What you are asked to do: Repeat the data below exactly, dropping any pictures it holds.

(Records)

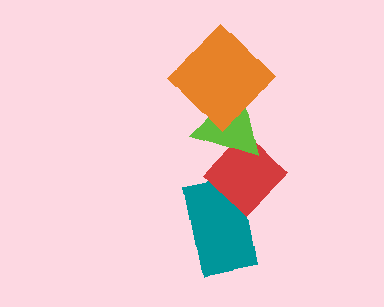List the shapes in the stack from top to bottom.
From top to bottom: the orange diamond, the lime triangle, the red diamond, the teal rectangle.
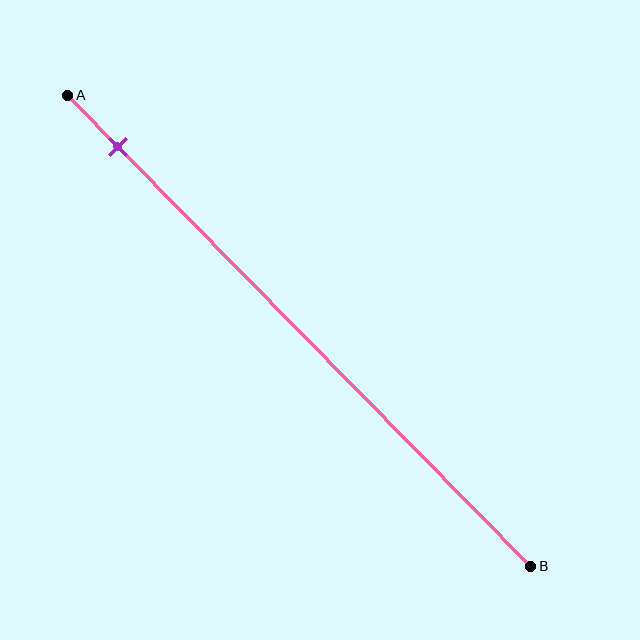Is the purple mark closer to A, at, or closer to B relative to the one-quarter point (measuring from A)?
The purple mark is closer to point A than the one-quarter point of segment AB.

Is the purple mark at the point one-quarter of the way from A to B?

Answer to this problem:
List the shapes in the stack from top to bottom.
From top to bottom: the orange diamond, the lime triangle, the red diamond, the teal rectangle.
Is the purple mark closer to A, at, or closer to B relative to the one-quarter point (measuring from A)?
The purple mark is closer to point A than the one-quarter point of segment AB.

Is the purple mark at the point one-quarter of the way from A to B?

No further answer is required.